Required work:
Consider the listing below. Extract exactly the lines from the line containing "What shape and color is the object in front?" to the line containing "[3 frames are shown]", both included.
======== Records supplied ========
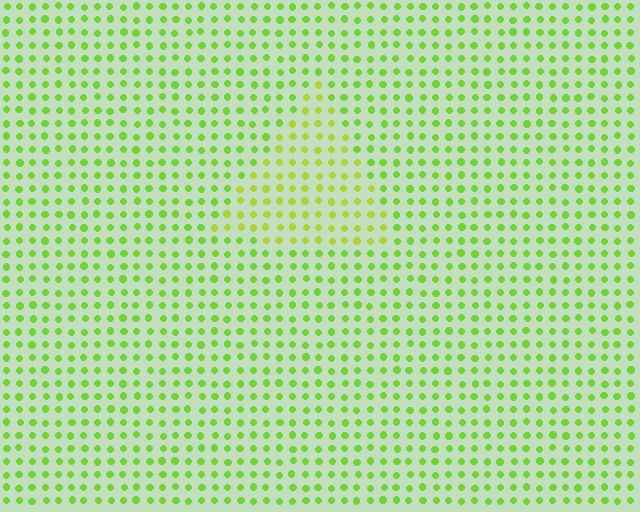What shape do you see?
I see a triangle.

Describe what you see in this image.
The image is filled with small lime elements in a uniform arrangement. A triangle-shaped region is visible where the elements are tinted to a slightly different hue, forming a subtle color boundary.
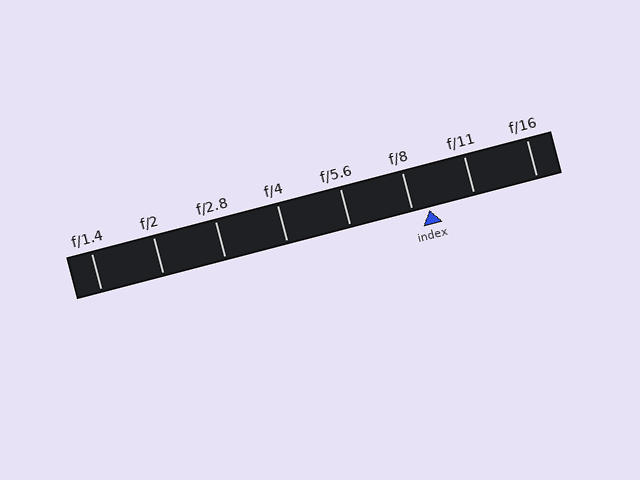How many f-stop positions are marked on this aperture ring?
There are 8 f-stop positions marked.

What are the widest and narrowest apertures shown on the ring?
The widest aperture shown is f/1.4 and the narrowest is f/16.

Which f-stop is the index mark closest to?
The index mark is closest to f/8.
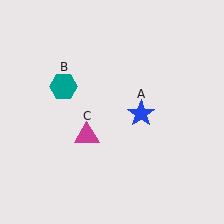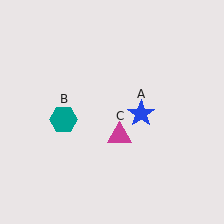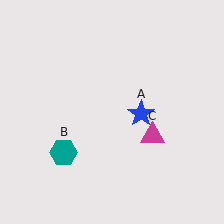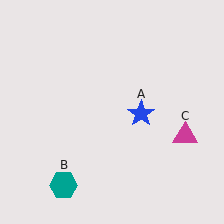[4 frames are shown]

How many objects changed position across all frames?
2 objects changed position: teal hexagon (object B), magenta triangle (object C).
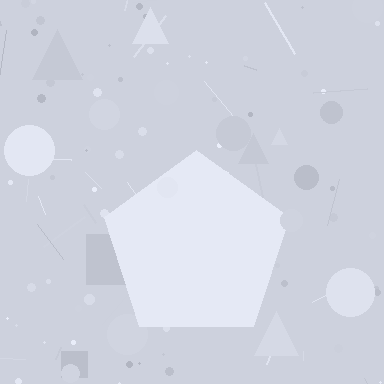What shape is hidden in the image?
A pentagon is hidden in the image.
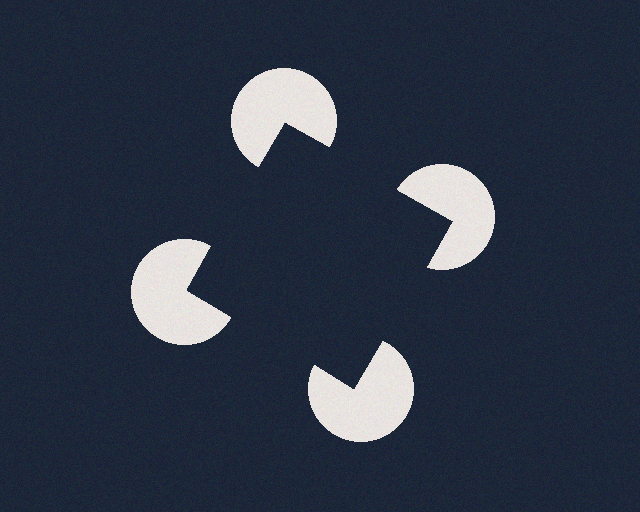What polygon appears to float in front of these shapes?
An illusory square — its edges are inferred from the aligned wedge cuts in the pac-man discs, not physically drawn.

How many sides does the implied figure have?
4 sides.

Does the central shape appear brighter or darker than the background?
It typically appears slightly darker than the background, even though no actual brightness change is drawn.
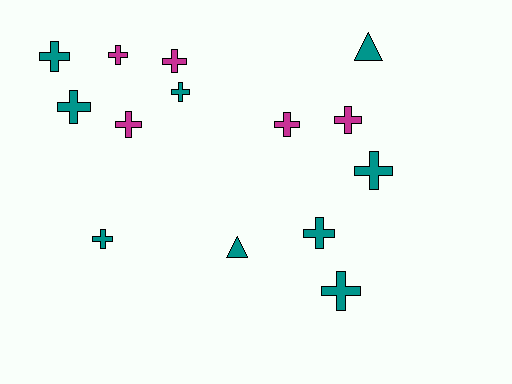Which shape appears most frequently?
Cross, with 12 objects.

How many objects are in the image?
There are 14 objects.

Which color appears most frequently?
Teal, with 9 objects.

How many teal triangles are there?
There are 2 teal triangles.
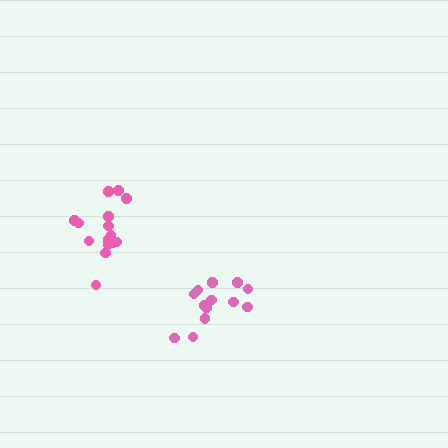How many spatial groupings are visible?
========
======== Records supplied ========
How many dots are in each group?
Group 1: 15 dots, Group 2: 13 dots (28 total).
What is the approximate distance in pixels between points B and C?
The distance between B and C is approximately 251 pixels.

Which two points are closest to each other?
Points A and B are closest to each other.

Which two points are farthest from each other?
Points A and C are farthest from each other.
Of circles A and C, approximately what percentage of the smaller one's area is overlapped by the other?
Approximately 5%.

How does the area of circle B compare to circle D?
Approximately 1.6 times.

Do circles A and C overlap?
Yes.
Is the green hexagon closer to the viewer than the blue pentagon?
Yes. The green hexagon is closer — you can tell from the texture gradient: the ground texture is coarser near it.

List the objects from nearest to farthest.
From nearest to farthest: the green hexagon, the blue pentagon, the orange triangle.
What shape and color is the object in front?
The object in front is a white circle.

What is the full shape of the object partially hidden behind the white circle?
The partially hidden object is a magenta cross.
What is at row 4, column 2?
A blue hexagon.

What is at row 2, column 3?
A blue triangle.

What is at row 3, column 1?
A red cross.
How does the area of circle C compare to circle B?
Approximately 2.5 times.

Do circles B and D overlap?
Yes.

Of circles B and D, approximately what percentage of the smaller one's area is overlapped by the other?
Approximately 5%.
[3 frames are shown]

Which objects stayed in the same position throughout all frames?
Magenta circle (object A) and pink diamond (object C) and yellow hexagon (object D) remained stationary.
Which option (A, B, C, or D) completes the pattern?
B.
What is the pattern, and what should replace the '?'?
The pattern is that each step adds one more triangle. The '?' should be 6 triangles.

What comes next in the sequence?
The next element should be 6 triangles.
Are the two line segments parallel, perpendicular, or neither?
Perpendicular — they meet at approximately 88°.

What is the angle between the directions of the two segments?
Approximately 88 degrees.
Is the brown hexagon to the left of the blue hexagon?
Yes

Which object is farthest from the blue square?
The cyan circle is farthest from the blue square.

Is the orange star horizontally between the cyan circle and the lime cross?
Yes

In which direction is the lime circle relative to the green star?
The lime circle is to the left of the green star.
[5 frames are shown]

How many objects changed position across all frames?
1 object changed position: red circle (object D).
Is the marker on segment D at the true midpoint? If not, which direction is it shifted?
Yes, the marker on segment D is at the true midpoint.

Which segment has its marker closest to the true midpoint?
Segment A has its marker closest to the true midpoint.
========
Solution to this problem:
What shape and color is the object in front?
The object in front is a white circle.

What is the full shape of the object partially hidden behind the white circle?
The partially hidden object is a magenta cross.
What is at row 4, column 2?
A blue hexagon.

What is at row 2, column 3?
A blue triangle.

What is at row 3, column 1?
A red cross.
How does the area of circle C compare to circle B?
Approximately 2.5 times.

Do circles B and D overlap?
Yes.

Of circles B and D, approximately what percentage of the smaller one's area is overlapped by the other?
Approximately 5%.
[3 frames are shown]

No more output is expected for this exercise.